(What this task involves) Transcribe word for word each line from the one containing "How does the" to the final line of the data, both included. Skip the pictures.

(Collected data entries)
= = = =
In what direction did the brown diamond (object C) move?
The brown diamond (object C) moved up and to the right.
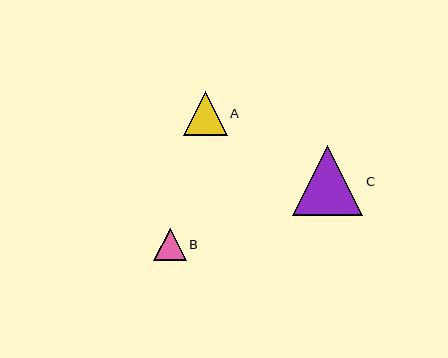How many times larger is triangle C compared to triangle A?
Triangle C is approximately 1.6 times the size of triangle A.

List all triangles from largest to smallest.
From largest to smallest: C, A, B.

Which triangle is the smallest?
Triangle B is the smallest with a size of approximately 32 pixels.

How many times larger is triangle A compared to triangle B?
Triangle A is approximately 1.3 times the size of triangle B.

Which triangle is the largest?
Triangle C is the largest with a size of approximately 70 pixels.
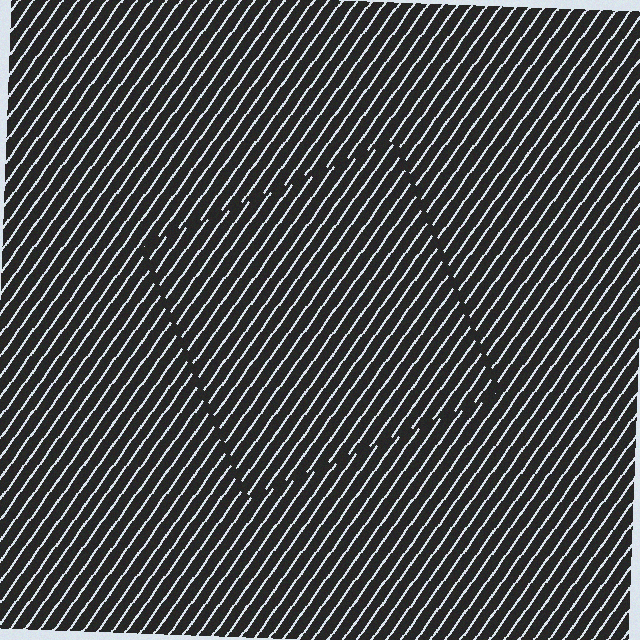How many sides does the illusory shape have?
4 sides — the line-ends trace a square.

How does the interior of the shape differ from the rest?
The interior of the shape contains the same grating, shifted by half a period — the contour is defined by the phase discontinuity where line-ends from the inner and outer gratings abut.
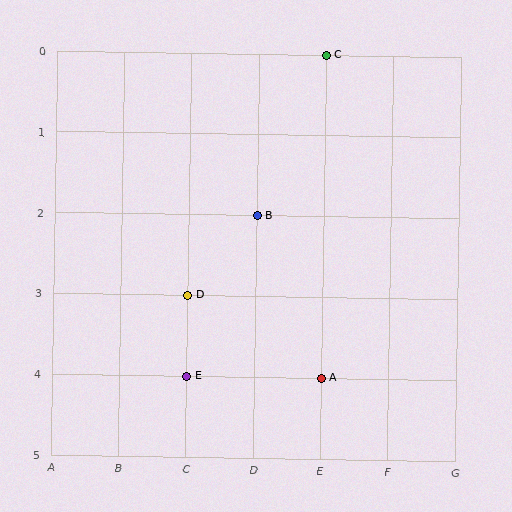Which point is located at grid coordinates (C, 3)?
= = = =
(The output)
How does the interior of the shape differ from the rest?
The interior of the shape contains the same grating, shifted by half a period — the contour is defined by the phase discontinuity where line-ends from the inner and outer gratings abut.
Which point is located at grid coordinates (C, 3)?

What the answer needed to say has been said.